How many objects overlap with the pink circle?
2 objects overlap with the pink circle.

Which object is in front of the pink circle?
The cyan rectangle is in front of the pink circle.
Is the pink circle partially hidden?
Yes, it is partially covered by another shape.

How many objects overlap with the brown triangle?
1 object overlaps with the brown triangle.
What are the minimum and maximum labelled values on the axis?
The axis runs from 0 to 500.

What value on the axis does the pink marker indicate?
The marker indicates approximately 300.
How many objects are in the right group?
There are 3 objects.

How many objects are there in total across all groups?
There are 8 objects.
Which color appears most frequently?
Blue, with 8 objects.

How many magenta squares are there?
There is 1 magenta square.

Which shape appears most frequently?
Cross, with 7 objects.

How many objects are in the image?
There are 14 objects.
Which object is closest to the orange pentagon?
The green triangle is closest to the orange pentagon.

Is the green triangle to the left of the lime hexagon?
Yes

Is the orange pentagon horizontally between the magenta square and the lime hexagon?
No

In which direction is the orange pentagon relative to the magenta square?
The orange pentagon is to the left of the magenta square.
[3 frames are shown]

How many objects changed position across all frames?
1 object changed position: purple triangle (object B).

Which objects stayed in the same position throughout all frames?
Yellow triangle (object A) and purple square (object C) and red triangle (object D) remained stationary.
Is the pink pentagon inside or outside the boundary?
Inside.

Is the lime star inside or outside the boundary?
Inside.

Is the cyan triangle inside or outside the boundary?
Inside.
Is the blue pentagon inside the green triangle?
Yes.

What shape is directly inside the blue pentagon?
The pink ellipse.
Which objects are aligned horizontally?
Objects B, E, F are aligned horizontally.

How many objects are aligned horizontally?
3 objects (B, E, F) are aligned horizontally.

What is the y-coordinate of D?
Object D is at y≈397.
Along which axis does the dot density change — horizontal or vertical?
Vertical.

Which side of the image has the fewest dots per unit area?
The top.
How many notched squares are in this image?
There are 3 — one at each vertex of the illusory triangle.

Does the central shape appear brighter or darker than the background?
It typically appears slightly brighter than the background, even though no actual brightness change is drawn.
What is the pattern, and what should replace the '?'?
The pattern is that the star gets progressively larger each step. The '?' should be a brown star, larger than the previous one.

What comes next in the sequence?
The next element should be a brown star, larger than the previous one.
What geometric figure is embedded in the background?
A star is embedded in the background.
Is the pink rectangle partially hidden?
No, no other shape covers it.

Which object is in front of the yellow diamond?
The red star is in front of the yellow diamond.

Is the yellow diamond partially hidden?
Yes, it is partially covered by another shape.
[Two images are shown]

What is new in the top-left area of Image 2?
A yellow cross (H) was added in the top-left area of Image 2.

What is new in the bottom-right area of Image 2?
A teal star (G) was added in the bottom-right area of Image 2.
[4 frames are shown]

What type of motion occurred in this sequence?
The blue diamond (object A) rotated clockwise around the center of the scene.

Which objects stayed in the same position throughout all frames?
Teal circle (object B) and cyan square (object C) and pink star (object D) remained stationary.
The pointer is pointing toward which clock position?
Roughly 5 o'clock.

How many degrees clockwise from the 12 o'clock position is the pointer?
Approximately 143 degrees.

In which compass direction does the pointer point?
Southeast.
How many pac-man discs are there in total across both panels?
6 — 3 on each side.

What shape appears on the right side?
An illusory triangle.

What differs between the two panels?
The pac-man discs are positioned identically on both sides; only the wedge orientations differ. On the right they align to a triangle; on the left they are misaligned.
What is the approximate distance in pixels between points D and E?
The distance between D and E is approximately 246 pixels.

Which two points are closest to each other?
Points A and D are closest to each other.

* * *

**WHAT THE TASK ASKS:** Output the complete data exactly as written.

**EXERCISE ANSWER:**
How many objects overlap with the pink circle?
2 objects overlap with the pink circle.

Which object is in front of the pink circle?
The cyan rectangle is in front of the pink circle.
Is the pink circle partially hidden?
Yes, it is partially covered by another shape.

How many objects overlap with the brown triangle?
1 object overlaps with the brown triangle.
What are the minimum and maximum labelled values on the axis?
The axis runs from 0 to 500.

What value on the axis does the pink marker indicate?
The marker indicates approximately 300.
How many objects are in the right group?
There are 3 objects.

How many objects are there in total across all groups?
There are 8 objects.
Which color appears most frequently?
Blue, with 8 objects.

How many magenta squares are there?
There is 1 magenta square.

Which shape appears most frequently?
Cross, with 7 objects.

How many objects are in the image?
There are 14 objects.
Which object is closest to the orange pentagon?
The green triangle is closest to the orange pentagon.

Is the green triangle to the left of the lime hexagon?
Yes

Is the orange pentagon horizontally between the magenta square and the lime hexagon?
No

In which direction is the orange pentagon relative to the magenta square?
The orange pentagon is to the left of the magenta square.
[3 frames are shown]

How many objects changed position across all frames?
1 object changed position: purple triangle (object B).

Which objects stayed in the same position throughout all frames?
Yellow triangle (object A) and purple square (object C) and red triangle (object D) remained stationary.
Is the pink pentagon inside or outside the boundary?
Inside.

Is the lime star inside or outside the boundary?
Inside.

Is the cyan triangle inside or outside the boundary?
Inside.
Is the blue pentagon inside the green triangle?
Yes.

What shape is directly inside the blue pentagon?
The pink ellipse.
Which objects are aligned horizontally?
Objects B, E, F are aligned horizontally.

How many objects are aligned horizontally?
3 objects (B, E, F) are aligned horizontally.

What is the y-coordinate of D?
Object D is at y≈397.
Along which axis does the dot density change — horizontal or vertical?
Vertical.

Which side of the image has the fewest dots per unit area?
The top.
How many notched squares are in this image?
There are 3 — one at each vertex of the illusory triangle.

Does the central shape appear brighter or darker than the background?
It typically appears slightly brighter than the background, even though no actual brightness change is drawn.
What is the pattern, and what should replace the '?'?
The pattern is that the star gets progressively larger each step. The '?' should be a brown star, larger than the previous one.

What comes next in the sequence?
The next element should be a brown star, larger than the previous one.
What geometric figure is embedded in the background?
A star is embedded in the background.
Is the pink rectangle partially hidden?
No, no other shape covers it.

Which object is in front of the yellow diamond?
The red star is in front of the yellow diamond.

Is the yellow diamond partially hidden?
Yes, it is partially covered by another shape.
[Two images are shown]

What is new in the top-left area of Image 2?
A yellow cross (H) was added in the top-left area of Image 2.

What is new in the bottom-right area of Image 2?
A teal star (G) was added in the bottom-right area of Image 2.
[4 frames are shown]

What type of motion occurred in this sequence?
The blue diamond (object A) rotated clockwise around the center of the scene.

Which objects stayed in the same position throughout all frames?
Teal circle (object B) and cyan square (object C) and pink star (object D) remained stationary.
The pointer is pointing toward which clock position?
Roughly 5 o'clock.

How many degrees clockwise from the 12 o'clock position is the pointer?
Approximately 143 degrees.

In which compass direction does the pointer point?
Southeast.
How many pac-man discs are there in total across both panels?
6 — 3 on each side.

What shape appears on the right side?
An illusory triangle.

What differs between the two panels?
The pac-man discs are positioned identically on both sides; only the wedge orientations differ. On the right they align to a triangle; on the left they are misaligned.
What is the approximate distance in pixels between points D and E?
The distance between D and E is approximately 246 pixels.

Which two points are closest to each other?
Points A and D are closest to each other.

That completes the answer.